- _What you need to do_
Your task is to copy the listing exactly. Drop any pictures from the copy.

- _Collected data entries_
═══

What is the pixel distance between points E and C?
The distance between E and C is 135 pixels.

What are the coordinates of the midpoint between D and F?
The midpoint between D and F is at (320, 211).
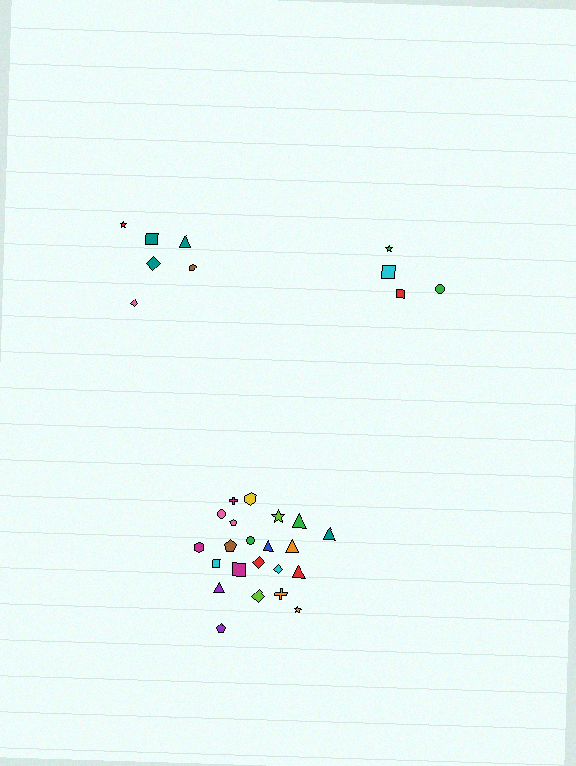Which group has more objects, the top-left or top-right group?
The top-left group.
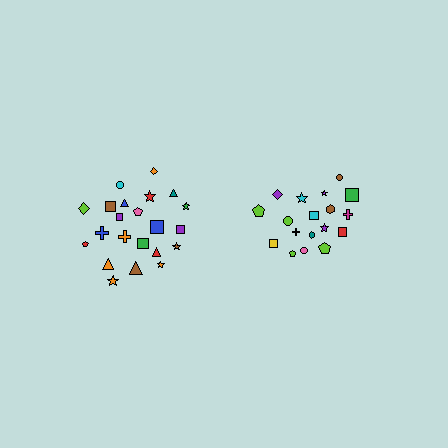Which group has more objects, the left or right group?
The left group.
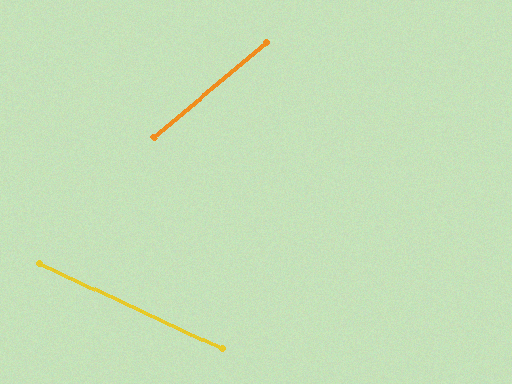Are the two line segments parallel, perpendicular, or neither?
Neither parallel nor perpendicular — they differ by about 65°.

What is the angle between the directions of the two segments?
Approximately 65 degrees.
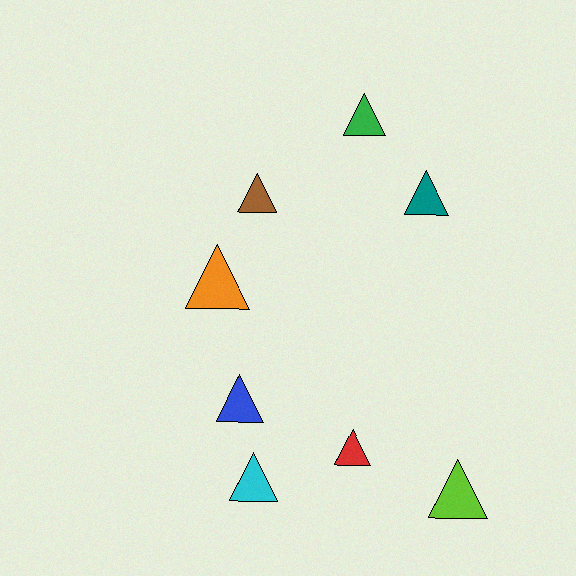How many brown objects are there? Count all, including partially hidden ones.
There is 1 brown object.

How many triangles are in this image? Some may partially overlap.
There are 8 triangles.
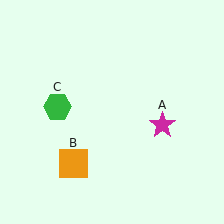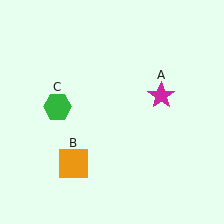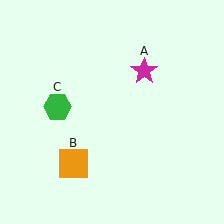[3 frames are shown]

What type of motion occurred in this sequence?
The magenta star (object A) rotated counterclockwise around the center of the scene.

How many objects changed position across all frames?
1 object changed position: magenta star (object A).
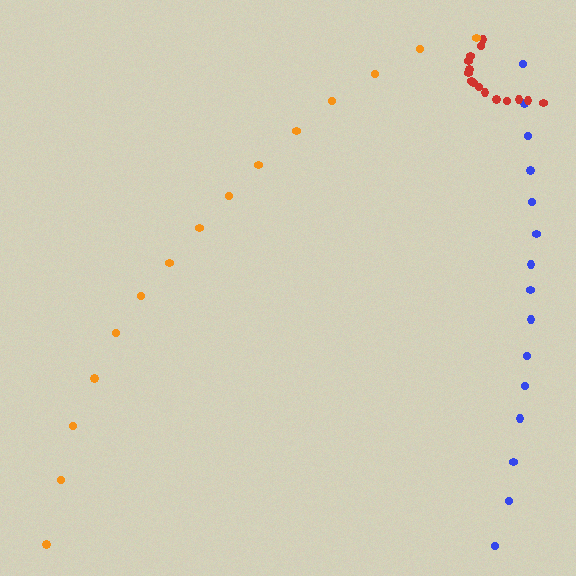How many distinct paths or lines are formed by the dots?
There are 3 distinct paths.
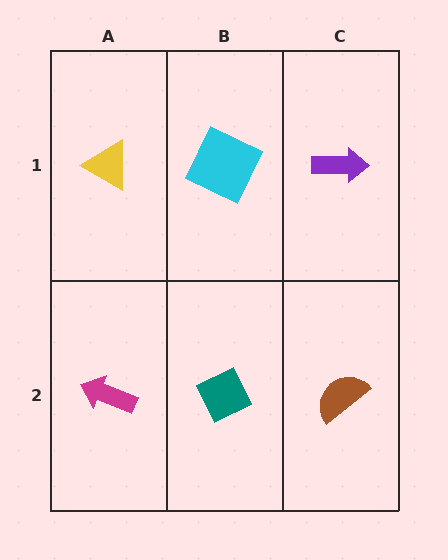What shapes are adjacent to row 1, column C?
A brown semicircle (row 2, column C), a cyan square (row 1, column B).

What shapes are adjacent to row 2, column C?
A purple arrow (row 1, column C), a teal diamond (row 2, column B).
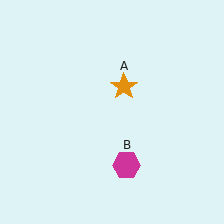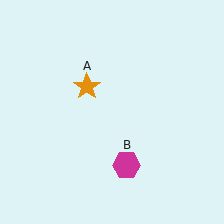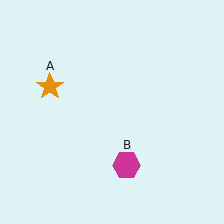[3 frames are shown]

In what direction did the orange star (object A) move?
The orange star (object A) moved left.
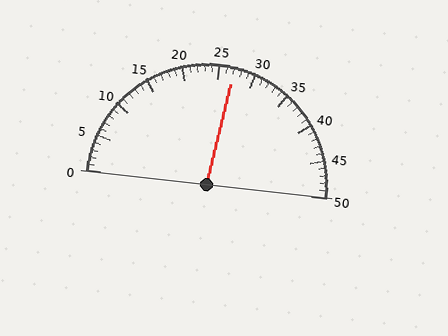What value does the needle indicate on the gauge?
The needle indicates approximately 27.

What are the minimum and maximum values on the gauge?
The gauge ranges from 0 to 50.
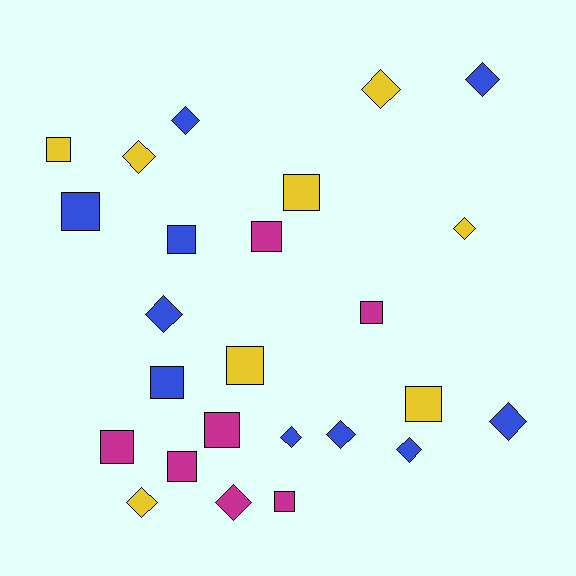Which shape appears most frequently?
Square, with 13 objects.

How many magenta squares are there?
There are 6 magenta squares.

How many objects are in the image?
There are 25 objects.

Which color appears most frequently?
Blue, with 10 objects.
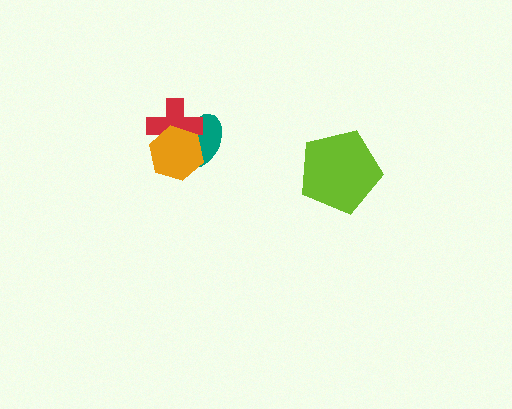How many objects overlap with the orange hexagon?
2 objects overlap with the orange hexagon.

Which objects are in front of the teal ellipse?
2 objects cover part of the teal ellipse: the red cross and the orange hexagon.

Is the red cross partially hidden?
Yes, it is partially covered by another shape.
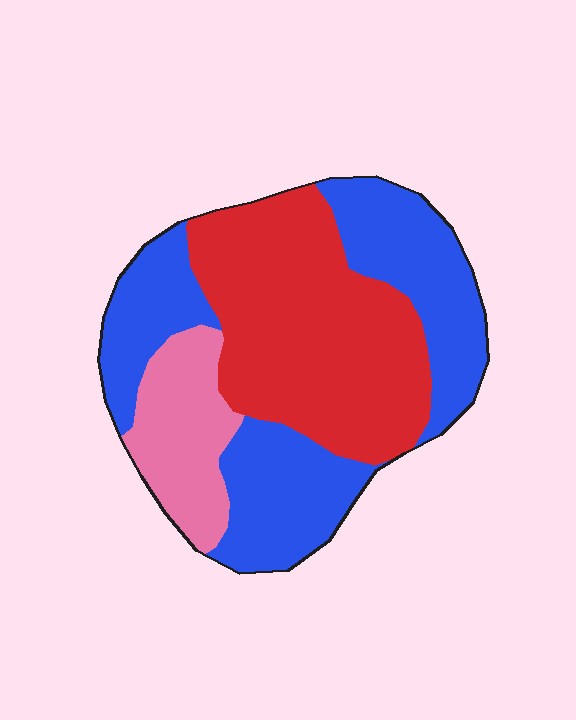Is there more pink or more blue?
Blue.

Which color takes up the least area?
Pink, at roughly 15%.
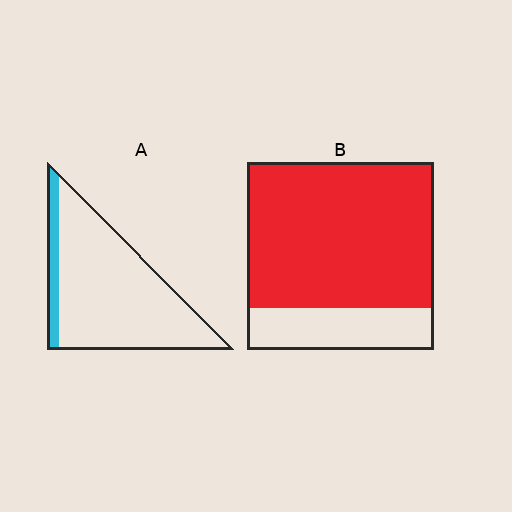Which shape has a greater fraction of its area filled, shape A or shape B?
Shape B.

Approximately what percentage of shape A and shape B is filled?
A is approximately 10% and B is approximately 80%.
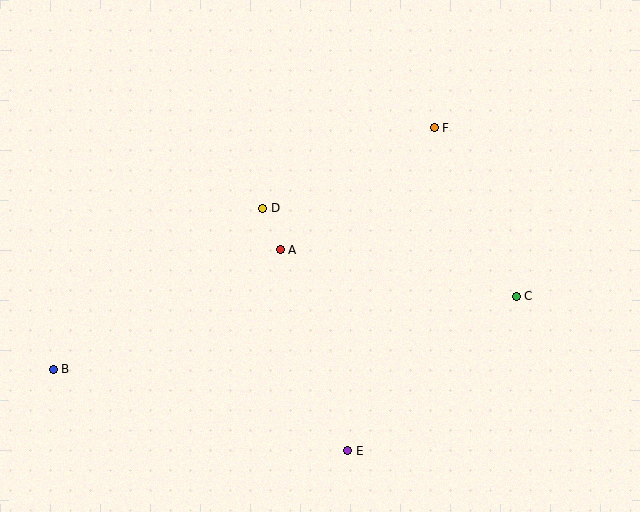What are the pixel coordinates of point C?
Point C is at (516, 296).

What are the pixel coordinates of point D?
Point D is at (263, 208).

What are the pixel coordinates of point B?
Point B is at (53, 369).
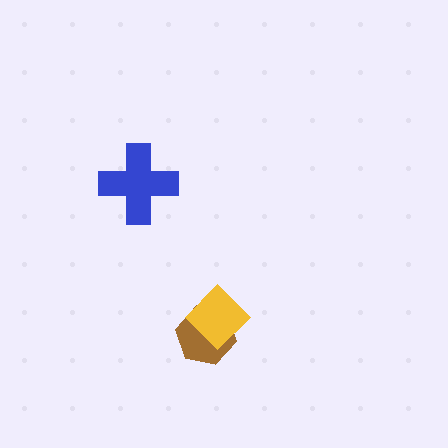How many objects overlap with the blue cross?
0 objects overlap with the blue cross.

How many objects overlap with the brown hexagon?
1 object overlaps with the brown hexagon.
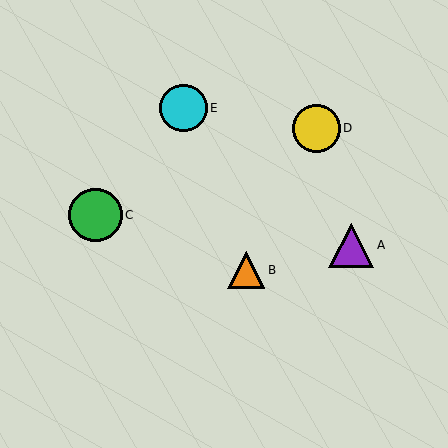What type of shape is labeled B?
Shape B is an orange triangle.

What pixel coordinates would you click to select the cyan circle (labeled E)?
Click at (184, 108) to select the cyan circle E.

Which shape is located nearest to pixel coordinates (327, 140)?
The yellow circle (labeled D) at (317, 128) is nearest to that location.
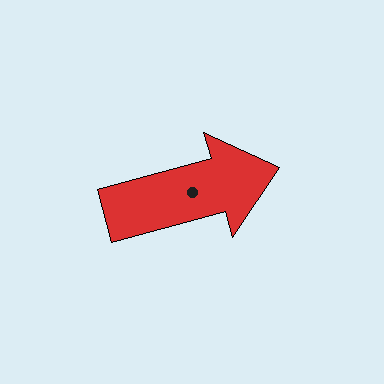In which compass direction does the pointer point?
East.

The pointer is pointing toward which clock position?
Roughly 2 o'clock.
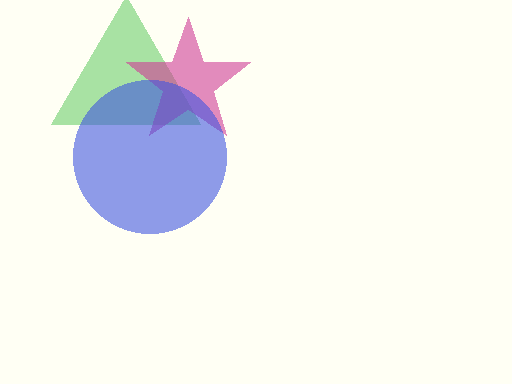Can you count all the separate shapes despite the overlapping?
Yes, there are 3 separate shapes.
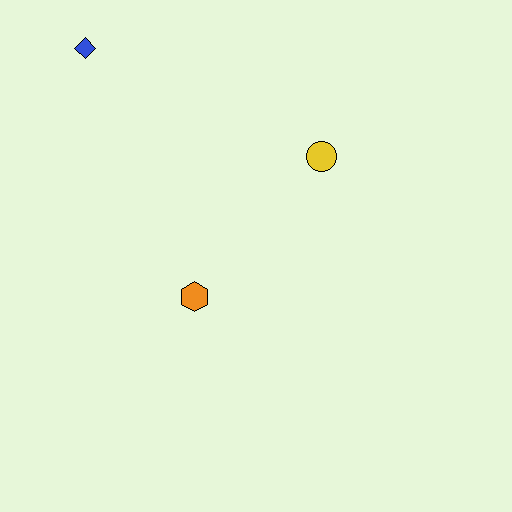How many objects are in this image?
There are 3 objects.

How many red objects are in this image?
There are no red objects.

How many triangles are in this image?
There are no triangles.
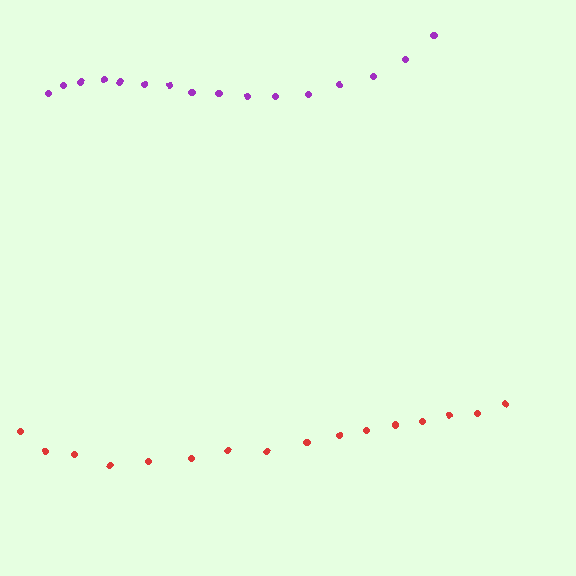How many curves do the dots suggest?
There are 2 distinct paths.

═══

- _In response_
What is the pixel distance between points E and C?
The distance between E and C is 135 pixels.

What are the coordinates of the midpoint between D and F?
The midpoint between D and F is at (320, 211).
Which group has more objects, the top-left or top-right group?
The top-left group.
Which group has more objects, the left or right group?
The left group.
Are the two line segments parallel, perpendicular, or neither?
Neither parallel nor perpendicular — they differ by about 65°.

What is the angle between the directions of the two segments?
Approximately 65 degrees.
How many brown objects are there? Count all, including partially hidden ones.
There is 1 brown object.

How many triangles are in this image? Some may partially overlap.
There are 8 triangles.
[3 frames are shown]

What type of motion occurred in this sequence?
The magenta star (object A) rotated counterclockwise around the center of the scene.

How many objects changed position across all frames?
1 object changed position: magenta star (object A).
How many distinct paths or lines are formed by the dots?
There are 3 distinct paths.
What shapes are adjacent to row 1, column C?
A brown semicircle (row 2, column C), a cyan square (row 1, column B).

What shapes are adjacent to row 2, column C?
A purple arrow (row 1, column C), a teal diamond (row 2, column B).
[3 frames are shown]

In what direction did the orange star (object A) move?
The orange star (object A) moved left.
What value does the needle indicate on the gauge?
The needle indicates approximately 27.

What are the minimum and maximum values on the gauge?
The gauge ranges from 0 to 50.
Which shape appears most frequently?
Square, with 13 objects.

How many magenta squares are there?
There are 6 magenta squares.

How many objects are in the image?
There are 25 objects.

Which color appears most frequently?
Blue, with 10 objects.
How many objects overlap with the orange hexagon?
2 objects overlap with the orange hexagon.

Which objects are in front of the teal ellipse?
2 objects cover part of the teal ellipse: the red cross and the orange hexagon.

Is the red cross partially hidden?
Yes, it is partially covered by another shape.
Is there more pink or more blue?
Blue.

Which color takes up the least area?
Pink, at roughly 15%.
Which shape has a greater fraction of its area filled, shape A or shape B?
Shape B.

Approximately what percentage of shape A and shape B is filled?
A is approximately 10% and B is approximately 80%.
What are the pixel coordinates of point C?
Point C is at (516, 296).

What are the pixel coordinates of point D?
Point D is at (263, 208).

What are the pixel coordinates of point B?
Point B is at (53, 369).
How many objects overlap with the blue cross?
0 objects overlap with the blue cross.

How many objects overlap with the brown hexagon?
1 object overlaps with the brown hexagon.
What type of shape is labeled B?
Shape B is an orange triangle.

What pixel coordinates would you click to select the cyan circle (labeled E)?
Click at (184, 108) to select the cyan circle E.

Which shape is located nearest to pixel coordinates (327, 140)?
The yellow circle (labeled D) at (317, 128) is nearest to that location.
In which compass direction does the pointer point?
East.

The pointer is pointing toward which clock position?
Roughly 2 o'clock.
Can you count all the separate shapes despite the overlapping?
Yes, there are 3 separate shapes.
How many objects are in this image?
There are 3 objects.

How many red objects are in this image?
There are no red objects.

How many triangles are in this image?
There are no triangles.
How many curves do the dots suggest?
There are 2 distinct paths.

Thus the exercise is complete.